◆ **Stated problem**
Copy out the material below in full, but not its images.

Synthetic geometry question rows:

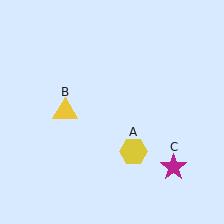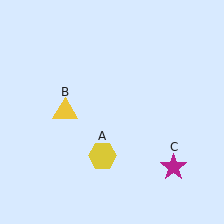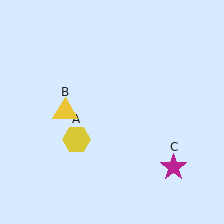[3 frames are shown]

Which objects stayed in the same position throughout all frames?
Yellow triangle (object B) and magenta star (object C) remained stationary.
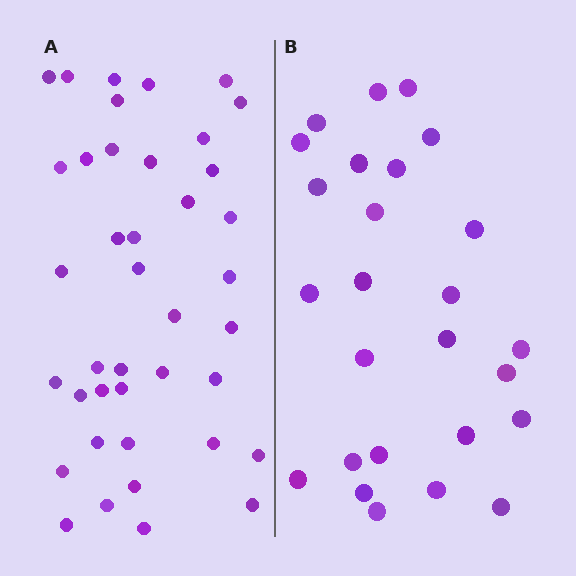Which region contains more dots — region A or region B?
Region A (the left region) has more dots.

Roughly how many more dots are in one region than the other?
Region A has approximately 15 more dots than region B.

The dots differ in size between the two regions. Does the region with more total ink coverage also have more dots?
No. Region B has more total ink coverage because its dots are larger, but region A actually contains more individual dots. Total area can be misleading — the number of items is what matters here.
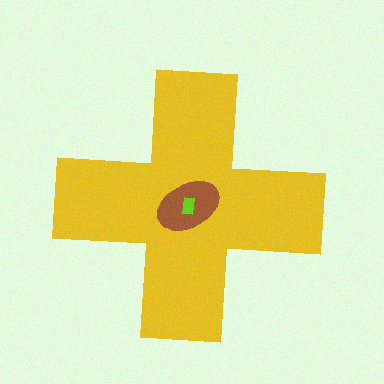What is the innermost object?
The lime rectangle.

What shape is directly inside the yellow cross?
The brown ellipse.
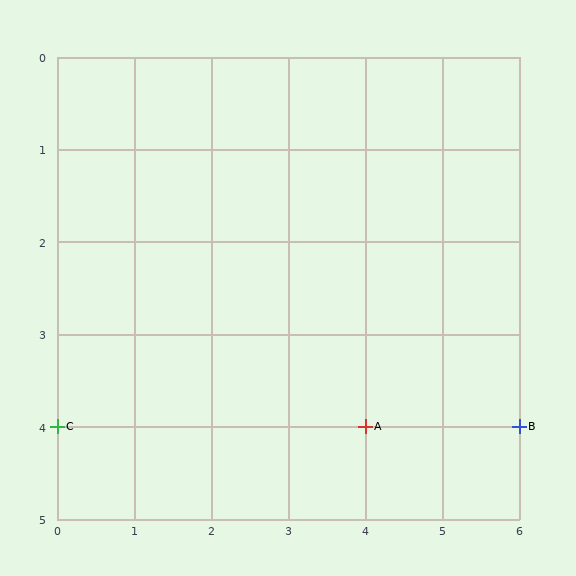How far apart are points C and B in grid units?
Points C and B are 6 columns apart.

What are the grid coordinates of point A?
Point A is at grid coordinates (4, 4).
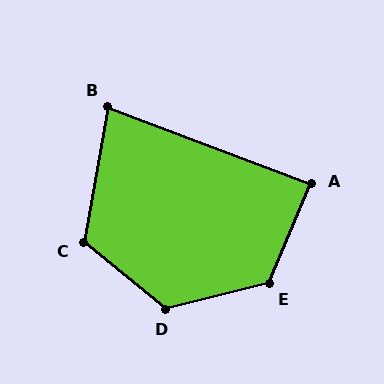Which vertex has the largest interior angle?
D, at approximately 127 degrees.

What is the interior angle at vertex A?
Approximately 88 degrees (acute, close to a right angle).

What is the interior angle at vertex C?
Approximately 119 degrees (obtuse).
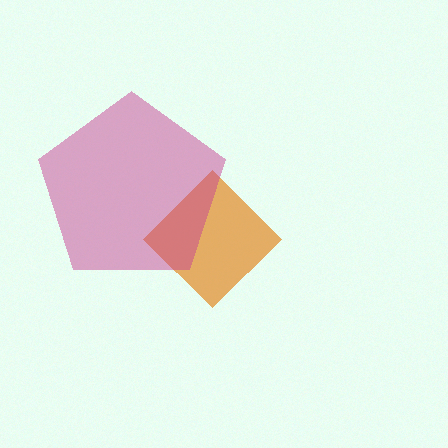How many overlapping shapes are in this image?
There are 2 overlapping shapes in the image.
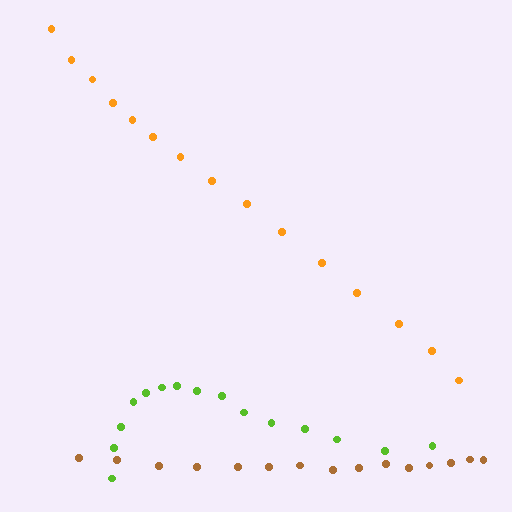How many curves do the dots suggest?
There are 3 distinct paths.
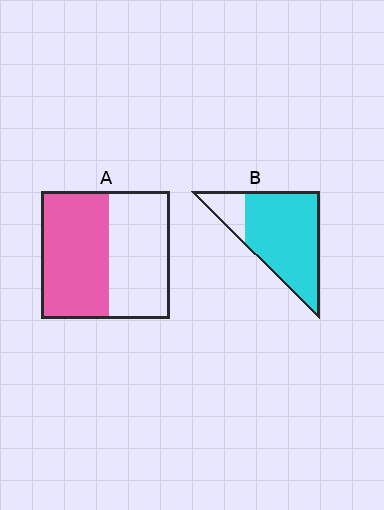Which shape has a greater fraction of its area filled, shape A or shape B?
Shape B.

◆ **The solution**
[3 frames are shown]

Which objects stayed in the same position throughout all frames?
Yellow triangle (object B) and magenta star (object C) remained stationary.
Which region contains more dots — region A or region B?
Region A (the left region) has more dots.

Roughly how many more dots are in one region than the other?
Region A has approximately 15 more dots than region B.

The dots differ in size between the two regions. Does the region with more total ink coverage also have more dots?
No. Region B has more total ink coverage because its dots are larger, but region A actually contains more individual dots. Total area can be misleading — the number of items is what matters here.
What is the innermost object?
The lime rectangle.

What shape is directly inside the yellow cross?
The brown ellipse.
How far apart are points C and B in grid units?
Points C and B are 6 columns apart.

What are the grid coordinates of point A?
Point A is at grid coordinates (4, 4).
Which vertex has the largest interior angle?
D, at approximately 127 degrees.

What is the interior angle at vertex A?
Approximately 88 degrees (acute, close to a right angle).

What is the interior angle at vertex C?
Approximately 119 degrees (obtuse).
How many overlapping shapes are in this image?
There are 2 overlapping shapes in the image.
How many curves do the dots suggest?
There are 3 distinct paths.
Which shape has a greater fraction of its area filled, shape A or shape B?
Shape B.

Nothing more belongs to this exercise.